**Aim of the task:**
Reproduce every record exactly as it appears, but not the pictures.

**Information shown:**
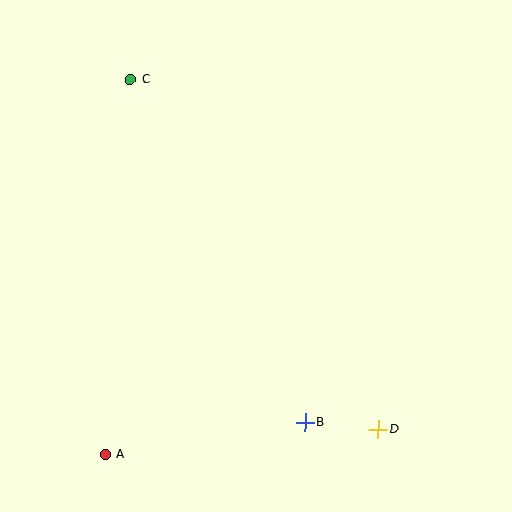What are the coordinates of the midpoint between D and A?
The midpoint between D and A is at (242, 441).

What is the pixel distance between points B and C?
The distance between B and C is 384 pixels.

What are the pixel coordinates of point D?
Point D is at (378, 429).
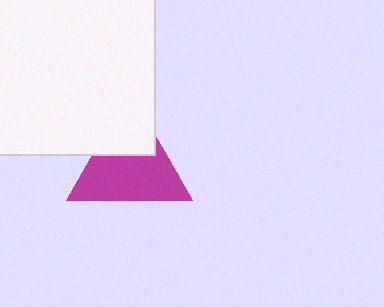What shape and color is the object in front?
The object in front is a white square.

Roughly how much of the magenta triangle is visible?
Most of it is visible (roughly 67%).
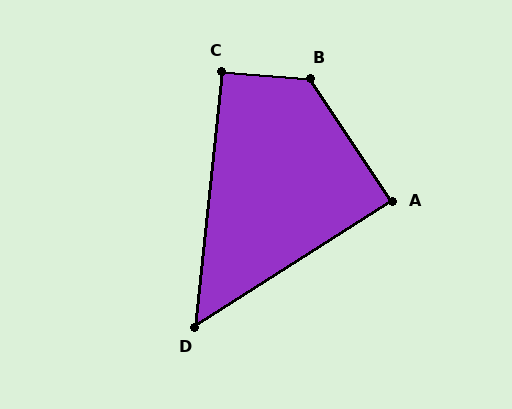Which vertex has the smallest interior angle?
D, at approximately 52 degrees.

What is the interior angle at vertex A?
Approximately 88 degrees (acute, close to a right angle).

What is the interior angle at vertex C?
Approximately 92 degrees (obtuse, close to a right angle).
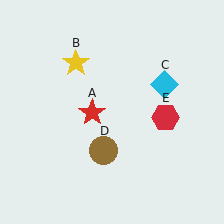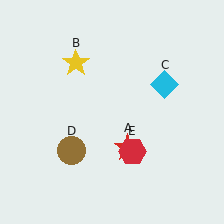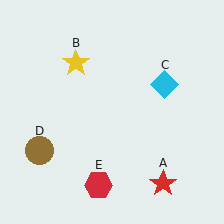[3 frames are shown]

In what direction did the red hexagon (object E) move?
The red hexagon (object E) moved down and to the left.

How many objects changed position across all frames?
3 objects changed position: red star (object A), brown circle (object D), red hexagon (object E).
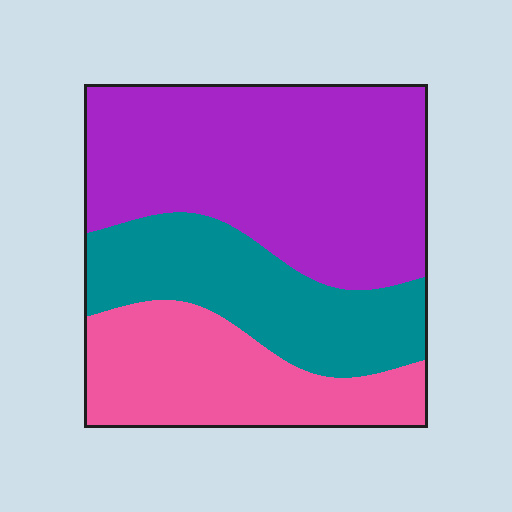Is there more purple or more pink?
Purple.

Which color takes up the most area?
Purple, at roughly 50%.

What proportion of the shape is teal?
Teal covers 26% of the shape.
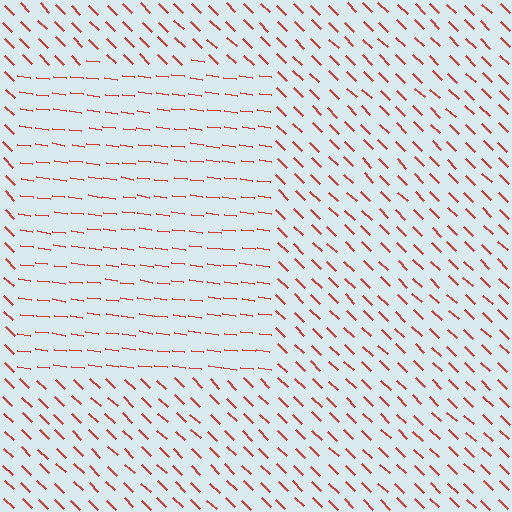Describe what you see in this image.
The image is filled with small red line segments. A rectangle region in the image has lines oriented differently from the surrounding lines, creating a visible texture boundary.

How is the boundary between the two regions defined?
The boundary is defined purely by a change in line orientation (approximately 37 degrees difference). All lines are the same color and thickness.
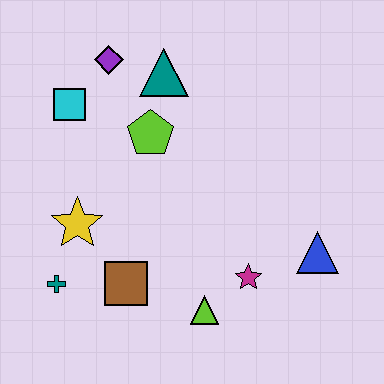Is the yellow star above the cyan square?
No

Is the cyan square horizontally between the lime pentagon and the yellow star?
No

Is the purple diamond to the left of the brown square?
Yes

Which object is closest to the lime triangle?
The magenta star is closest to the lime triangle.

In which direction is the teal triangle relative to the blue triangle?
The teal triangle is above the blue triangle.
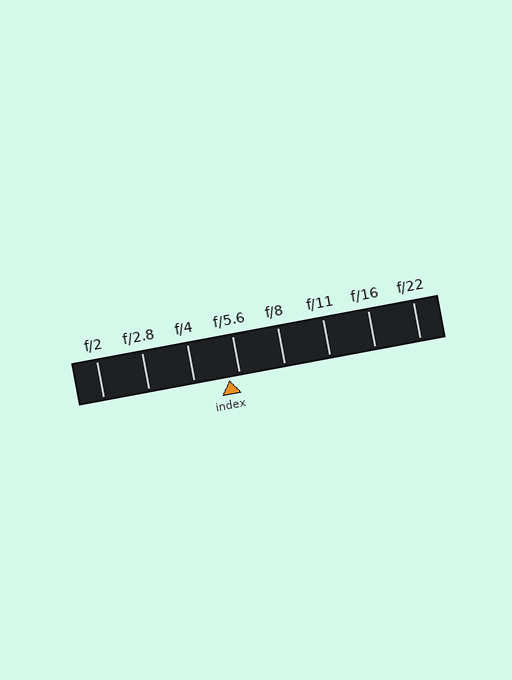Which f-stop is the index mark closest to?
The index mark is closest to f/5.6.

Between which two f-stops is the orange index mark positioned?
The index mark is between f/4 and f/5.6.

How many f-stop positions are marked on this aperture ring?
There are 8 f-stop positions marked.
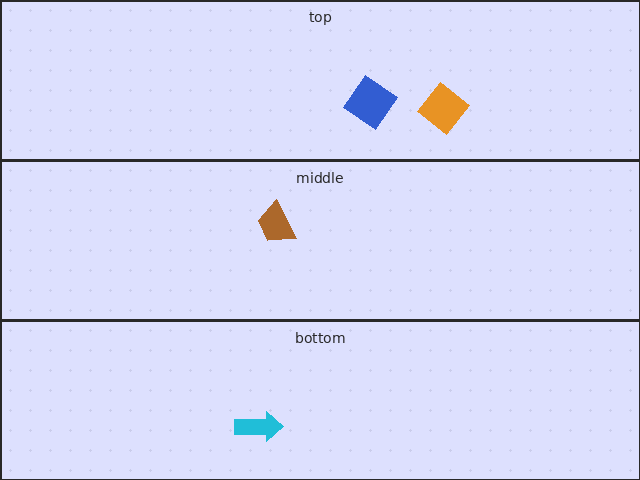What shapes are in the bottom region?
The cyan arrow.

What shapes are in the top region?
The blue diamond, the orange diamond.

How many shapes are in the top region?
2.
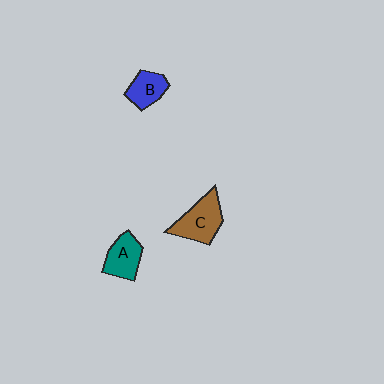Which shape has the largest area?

**The result:**
What are the coordinates of the midpoint between D and A?
The midpoint between D and A is at (242, 441).

What is the pixel distance between points B and C?
The distance between B and C is 384 pixels.

What are the pixel coordinates of point D?
Point D is at (378, 429).
What shape and color is the object in front?
The object in front is a white square.

Roughly how much of the magenta triangle is visible?
Most of it is visible (roughly 67%).
Which vertex has the smallest interior angle?
D, at approximately 52 degrees.

What is the interior angle at vertex A?
Approximately 88 degrees (acute, close to a right angle).

What is the interior angle at vertex C?
Approximately 92 degrees (obtuse, close to a right angle).
[3 frames are shown]

In what direction did the red hexagon (object E) move?
The red hexagon (object E) moved down and to the left.

How many objects changed position across all frames?
3 objects changed position: red star (object A), brown circle (object D), red hexagon (object E).
Is there more purple or more pink?
Purple.

Which color takes up the most area?
Purple, at roughly 50%.

What proportion of the shape is teal?
Teal covers 26% of the shape.
Describe what you see in this image.
The image is filled with small red line segments. A rectangle region in the image has lines oriented differently from the surrounding lines, creating a visible texture boundary.

How is the boundary between the two regions defined?
The boundary is defined purely by a change in line orientation (approximately 37 degrees difference). All lines are the same color and thickness.
Is the yellow star above the cyan square?
No

Is the cyan square horizontally between the lime pentagon and the yellow star?
No

Is the purple diamond to the left of the brown square?
Yes

Which object is closest to the lime triangle?
The magenta star is closest to the lime triangle.

In which direction is the teal triangle relative to the blue triangle?
The teal triangle is above the blue triangle.
Which f-stop is the index mark closest to?
The index mark is closest to f/5.6.

Between which two f-stops is the orange index mark positioned?
The index mark is between f/4 and f/5.6.

How many f-stop positions are marked on this aperture ring?
There are 8 f-stop positions marked.
What shapes are in the bottom region?
The cyan arrow.

What shapes are in the top region?
The blue diamond, the orange diamond.

How many shapes are in the top region?
2.
Which shape has the largest area?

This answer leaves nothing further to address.